Written request:
Transcribe every line of the records verbatim.

# # # #

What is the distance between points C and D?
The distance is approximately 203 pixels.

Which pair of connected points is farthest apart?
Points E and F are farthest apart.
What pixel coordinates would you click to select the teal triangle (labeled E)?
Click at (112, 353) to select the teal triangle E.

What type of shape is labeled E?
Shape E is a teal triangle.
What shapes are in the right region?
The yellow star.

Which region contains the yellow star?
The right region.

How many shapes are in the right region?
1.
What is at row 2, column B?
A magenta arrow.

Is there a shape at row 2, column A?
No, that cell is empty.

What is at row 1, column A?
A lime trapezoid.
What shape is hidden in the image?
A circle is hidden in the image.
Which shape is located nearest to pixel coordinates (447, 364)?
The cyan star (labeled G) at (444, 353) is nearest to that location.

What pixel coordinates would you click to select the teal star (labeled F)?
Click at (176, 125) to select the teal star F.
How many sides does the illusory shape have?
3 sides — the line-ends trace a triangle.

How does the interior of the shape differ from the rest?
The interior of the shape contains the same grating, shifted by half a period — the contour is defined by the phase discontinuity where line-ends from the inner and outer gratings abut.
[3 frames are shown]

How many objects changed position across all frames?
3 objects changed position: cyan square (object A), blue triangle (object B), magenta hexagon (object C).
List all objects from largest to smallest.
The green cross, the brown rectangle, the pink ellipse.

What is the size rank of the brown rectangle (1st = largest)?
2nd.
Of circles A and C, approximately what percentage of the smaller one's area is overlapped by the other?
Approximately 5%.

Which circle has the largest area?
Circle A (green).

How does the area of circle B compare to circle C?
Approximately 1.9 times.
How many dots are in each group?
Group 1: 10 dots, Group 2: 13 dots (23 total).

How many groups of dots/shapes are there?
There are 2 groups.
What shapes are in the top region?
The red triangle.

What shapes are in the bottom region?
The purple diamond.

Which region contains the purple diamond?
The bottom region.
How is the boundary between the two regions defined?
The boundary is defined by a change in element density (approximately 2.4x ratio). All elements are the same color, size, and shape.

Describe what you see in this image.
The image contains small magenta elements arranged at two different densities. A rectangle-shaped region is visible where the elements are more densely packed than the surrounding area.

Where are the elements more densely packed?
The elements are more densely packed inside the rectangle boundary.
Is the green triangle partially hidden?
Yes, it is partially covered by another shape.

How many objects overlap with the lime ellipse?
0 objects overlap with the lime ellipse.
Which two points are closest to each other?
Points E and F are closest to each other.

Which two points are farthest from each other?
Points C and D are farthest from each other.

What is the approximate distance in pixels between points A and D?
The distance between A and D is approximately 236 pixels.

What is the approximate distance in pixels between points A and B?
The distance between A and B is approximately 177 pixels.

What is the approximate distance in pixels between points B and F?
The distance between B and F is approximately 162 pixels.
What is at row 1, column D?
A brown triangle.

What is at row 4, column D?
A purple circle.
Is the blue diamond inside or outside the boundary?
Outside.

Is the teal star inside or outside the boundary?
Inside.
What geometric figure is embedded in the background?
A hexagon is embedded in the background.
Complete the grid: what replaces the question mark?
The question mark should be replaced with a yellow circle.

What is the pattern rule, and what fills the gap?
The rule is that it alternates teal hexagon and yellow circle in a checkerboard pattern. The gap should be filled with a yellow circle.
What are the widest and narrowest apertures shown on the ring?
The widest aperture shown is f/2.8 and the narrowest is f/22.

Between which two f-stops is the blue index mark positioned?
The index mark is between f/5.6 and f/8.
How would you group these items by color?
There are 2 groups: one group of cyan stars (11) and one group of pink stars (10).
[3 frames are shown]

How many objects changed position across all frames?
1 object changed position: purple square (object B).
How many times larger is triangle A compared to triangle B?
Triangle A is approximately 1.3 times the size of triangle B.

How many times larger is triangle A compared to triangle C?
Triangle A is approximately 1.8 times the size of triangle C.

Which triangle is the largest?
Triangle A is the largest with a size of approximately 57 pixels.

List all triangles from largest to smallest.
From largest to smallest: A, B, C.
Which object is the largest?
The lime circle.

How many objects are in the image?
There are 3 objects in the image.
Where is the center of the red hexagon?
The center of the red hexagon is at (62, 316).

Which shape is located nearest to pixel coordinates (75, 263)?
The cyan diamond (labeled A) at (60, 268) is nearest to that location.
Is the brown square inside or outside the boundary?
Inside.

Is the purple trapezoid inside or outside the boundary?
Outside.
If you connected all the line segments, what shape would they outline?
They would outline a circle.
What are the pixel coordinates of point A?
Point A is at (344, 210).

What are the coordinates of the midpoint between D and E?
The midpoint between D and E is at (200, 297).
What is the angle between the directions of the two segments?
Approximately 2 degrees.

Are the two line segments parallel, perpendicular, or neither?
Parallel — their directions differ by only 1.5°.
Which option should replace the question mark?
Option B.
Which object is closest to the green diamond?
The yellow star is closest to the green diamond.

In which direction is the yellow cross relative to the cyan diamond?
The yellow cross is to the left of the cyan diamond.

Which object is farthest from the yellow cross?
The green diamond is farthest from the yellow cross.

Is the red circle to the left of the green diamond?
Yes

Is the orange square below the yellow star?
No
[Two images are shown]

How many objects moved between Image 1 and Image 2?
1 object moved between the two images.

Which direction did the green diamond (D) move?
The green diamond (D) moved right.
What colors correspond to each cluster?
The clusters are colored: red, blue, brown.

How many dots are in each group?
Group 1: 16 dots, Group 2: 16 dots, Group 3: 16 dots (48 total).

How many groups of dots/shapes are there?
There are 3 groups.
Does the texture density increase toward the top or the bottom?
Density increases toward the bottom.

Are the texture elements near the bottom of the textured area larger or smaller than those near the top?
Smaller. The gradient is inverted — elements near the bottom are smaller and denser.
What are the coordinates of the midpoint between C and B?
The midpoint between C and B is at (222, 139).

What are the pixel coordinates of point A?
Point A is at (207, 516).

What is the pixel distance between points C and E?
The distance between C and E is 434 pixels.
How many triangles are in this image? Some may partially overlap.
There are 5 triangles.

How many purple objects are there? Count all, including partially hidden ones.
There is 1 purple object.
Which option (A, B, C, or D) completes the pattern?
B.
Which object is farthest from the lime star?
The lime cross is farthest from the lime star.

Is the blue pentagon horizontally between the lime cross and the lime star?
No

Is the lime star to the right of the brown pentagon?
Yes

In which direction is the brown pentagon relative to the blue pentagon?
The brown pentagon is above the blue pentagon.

# # # #

Expected output:
What is the distance between points C and D?
The distance is approximately 203 pixels.

Which pair of connected points is farthest apart?
Points E and F are farthest apart.
What pixel coordinates would you click to select the teal triangle (labeled E)?
Click at (112, 353) to select the teal triangle E.

What type of shape is labeled E?
Shape E is a teal triangle.
What shapes are in the right region?
The yellow star.

Which region contains the yellow star?
The right region.

How many shapes are in the right region?
1.
What is at row 2, column B?
A magenta arrow.

Is there a shape at row 2, column A?
No, that cell is empty.

What is at row 1, column A?
A lime trapezoid.
What shape is hidden in the image?
A circle is hidden in the image.
Which shape is located nearest to pixel coordinates (447, 364)?
The cyan star (labeled G) at (444, 353) is nearest to that location.

What pixel coordinates would you click to select the teal star (labeled F)?
Click at (176, 125) to select the teal star F.
How many sides does the illusory shape have?
3 sides — the line-ends trace a triangle.

How does the interior of the shape differ from the rest?
The interior of the shape contains the same grating, shifted by half a period — the contour is defined by the phase discontinuity where line-ends from the inner and outer gratings abut.
[3 frames are shown]

How many objects changed position across all frames?
3 objects changed position: cyan square (object A), blue triangle (object B), magenta hexagon (object C).
List all objects from largest to smallest.
The green cross, the brown rectangle, the pink ellipse.

What is the size rank of the brown rectangle (1st = largest)?
2nd.
Of circles A and C, approximately what percentage of the smaller one's area is overlapped by the other?
Approximately 5%.

Which circle has the largest area?
Circle A (green).

How does the area of circle B compare to circle C?
Approximately 1.9 times.
How many dots are in each group?
Group 1: 10 dots, Group 2: 13 dots (23 total).

How many groups of dots/shapes are there?
There are 2 groups.
What shapes are in the top region?
The red triangle.

What shapes are in the bottom region?
The purple diamond.

Which region contains the purple diamond?
The bottom region.
How is the boundary between the two regions defined?
The boundary is defined by a change in element density (approximately 2.4x ratio). All elements are the same color, size, and shape.

Describe what you see in this image.
The image contains small magenta elements arranged at two different densities. A rectangle-shaped region is visible where the elements are more densely packed than the surrounding area.

Where are the elements more densely packed?
The elements are more densely packed inside the rectangle boundary.
Is the green triangle partially hidden?
Yes, it is partially covered by another shape.

How many objects overlap with the lime ellipse?
0 objects overlap with the lime ellipse.
Which two points are closest to each other?
Points E and F are closest to each other.

Which two points are farthest from each other?
Points C and D are farthest from each other.

What is the approximate distance in pixels between points A and D?
The distance between A and D is approximately 236 pixels.

What is the approximate distance in pixels between points A and B?
The distance between A and B is approximately 177 pixels.

What is the approximate distance in pixels between points B and F?
The distance between B and F is approximately 162 pixels.
What is at row 1, column D?
A brown triangle.

What is at row 4, column D?
A purple circle.
Is the blue diamond inside or outside the boundary?
Outside.

Is the teal star inside or outside the boundary?
Inside.
What geometric figure is embedded in the background?
A hexagon is embedded in the background.
Complete the grid: what replaces the question mark?
The question mark should be replaced with a yellow circle.

What is the pattern rule, and what fills the gap?
The rule is that it alternates teal hexagon and yellow circle in a checkerboard pattern. The gap should be filled with a yellow circle.
What are the widest and narrowest apertures shown on the ring?
The widest aperture shown is f/2.8 and the narrowest is f/22.

Between which two f-stops is the blue index mark positioned?
The index mark is between f/5.6 and f/8.
How would you group these items by color?
There are 2 groups: one group of cyan stars (11) and one group of pink stars (10).
[3 frames are shown]

How many objects changed position across all frames?
1 object changed position: purple square (object B).
How many times larger is triangle A compared to triangle B?
Triangle A is approximately 1.3 times the size of triangle B.

How many times larger is triangle A compared to triangle C?
Triangle A is approximately 1.8 times the size of triangle C.

Which triangle is the largest?
Triangle A is the largest with a size of approximately 57 pixels.

List all triangles from largest to smallest.
From largest to smallest: A, B, C.
Which object is the largest?
The lime circle.

How many objects are in the image?
There are 3 objects in the image.
Where is the center of the red hexagon?
The center of the red hexagon is at (62, 316).

Which shape is located nearest to pixel coordinates (75, 263)?
The cyan diamond (labeled A) at (60, 268) is nearest to that location.
Is the brown square inside or outside the boundary?
Inside.

Is the purple trapezoid inside or outside the boundary?
Outside.
If you connected all the line segments, what shape would they outline?
They would outline a circle.
What are the pixel coordinates of point A?
Point A is at (344, 210).

What are the coordinates of the midpoint between D and E?
The midpoint between D and E is at (200, 297).
What is the angle between the directions of the two segments?
Approximately 2 degrees.

Are the two line segments parallel, perpendicular, or neither?
Parallel — their directions differ by only 1.5°.
Which option should replace the question mark?
Option B.
Which object is closest to the green diamond?
The yellow star is closest to the green diamond.

In which direction is the yellow cross relative to the cyan diamond?
The yellow cross is to the left of the cyan diamond.

Which object is farthest from the yellow cross?
The green diamond is farthest from the yellow cross.

Is the red circle to the left of the green diamond?
Yes

Is the orange square below the yellow star?
No
[Two images are shown]

How many objects moved between Image 1 and Image 2?
1 object moved between the two images.

Which direction did the green diamond (D) move?
The green diamond (D) moved right.
What colors correspond to each cluster?
The clusters are colored: red, blue, brown.

How many dots are in each group?
Group 1: 16 dots, Group 2: 16 dots, Group 3: 16 dots (48 total).

How many groups of dots/shapes are there?
There are 3 groups.
Does the texture density increase toward the top or the bottom?
Density increases toward the bottom.

Are the texture elements near the bottom of the textured area larger or smaller than those near the top?
Smaller. The gradient is inverted — elements near the bottom are smaller and denser.
What are the coordinates of the midpoint between C and B?
The midpoint between C and B is at (222, 139).

What are the pixel coordinates of point A?
Point A is at (207, 516).

What is the pixel distance between points C and E?
The distance between C and E is 434 pixels.
How many triangles are in this image? Some may partially overlap.
There are 5 triangles.

How many purple objects are there? Count all, including partially hidden ones.
There is 1 purple object.
Which option (A, B, C, or D) completes the pattern?
B.
Which object is farthest from the lime star?
The lime cross is farthest from the lime star.

Is the blue pentagon horizontally between the lime cross and the lime star?
No

Is the lime star to the right of the brown pentagon?
Yes

In which direction is the brown pentagon relative to the blue pentagon?
The brown pentagon is above the blue pentagon.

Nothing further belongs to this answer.